** Start RAW DATA **

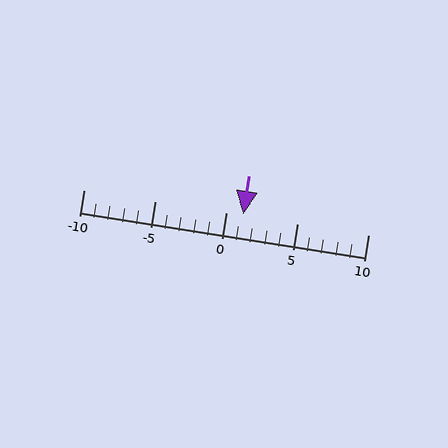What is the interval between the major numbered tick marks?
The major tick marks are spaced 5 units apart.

** End RAW DATA **
** Start RAW DATA **

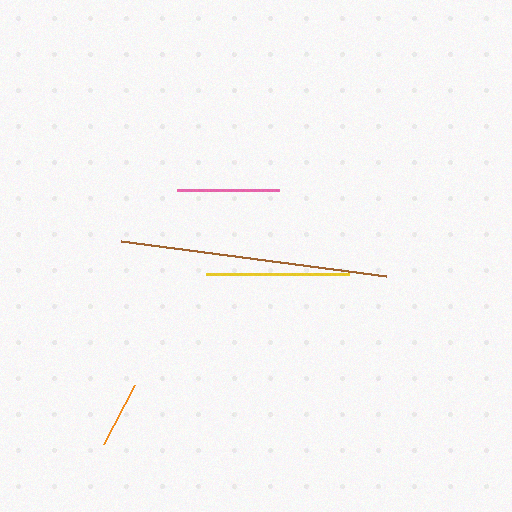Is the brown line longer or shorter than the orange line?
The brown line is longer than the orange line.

** End RAW DATA **
** Start RAW DATA **

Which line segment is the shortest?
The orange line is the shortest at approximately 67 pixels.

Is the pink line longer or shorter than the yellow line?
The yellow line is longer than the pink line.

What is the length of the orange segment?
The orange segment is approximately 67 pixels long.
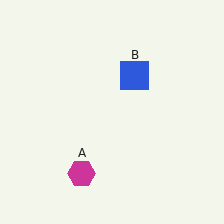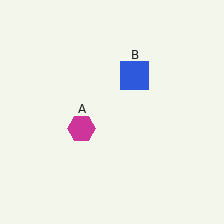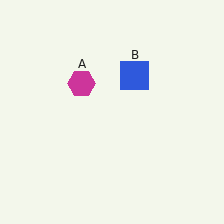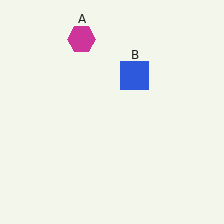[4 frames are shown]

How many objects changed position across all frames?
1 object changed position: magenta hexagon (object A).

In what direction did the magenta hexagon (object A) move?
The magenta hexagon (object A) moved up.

** End RAW DATA **

_REQUIRED WORK:_ Look above for the line with "Which line segment is the shortest?"; quote it and every line after it, stopping after the line with "[4 frames are shown]", exactly, with nothing added and without pictures.

_SOLUTION TO THE PROBLEM:_
Which line segment is the shortest?
The orange line is the shortest at approximately 67 pixels.

Is the pink line longer or shorter than the yellow line?
The yellow line is longer than the pink line.

What is the length of the orange segment?
The orange segment is approximately 67 pixels long.
[4 frames are shown]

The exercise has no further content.